- [EXERCISE OBJECTIVE]: Write out the data again exactly, skipping every picture.

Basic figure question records
......

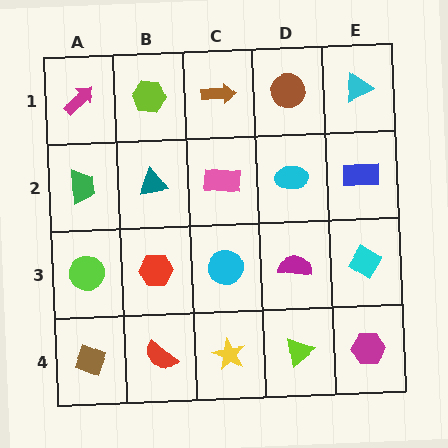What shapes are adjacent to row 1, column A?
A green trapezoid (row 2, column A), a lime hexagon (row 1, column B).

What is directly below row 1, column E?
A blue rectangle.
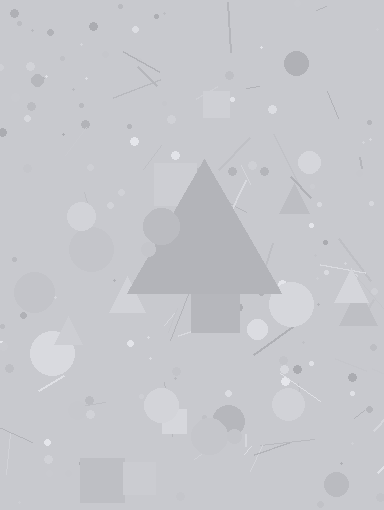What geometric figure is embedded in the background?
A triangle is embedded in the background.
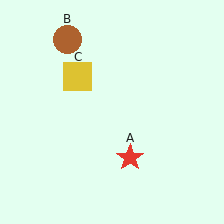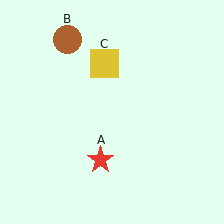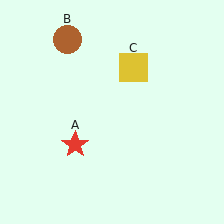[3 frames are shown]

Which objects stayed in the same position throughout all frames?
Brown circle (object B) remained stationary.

......

- [TASK RESPONSE]:
What shapes are adjacent to row 1, column A?
A green trapezoid (row 2, column A), a lime hexagon (row 1, column B).

What is directly below row 1, column E?
A blue rectangle.
What geometric figure is embedded in the background?
A triangle is embedded in the background.
[3 frames are shown]

Which objects stayed in the same position throughout all frames?
Brown circle (object B) remained stationary.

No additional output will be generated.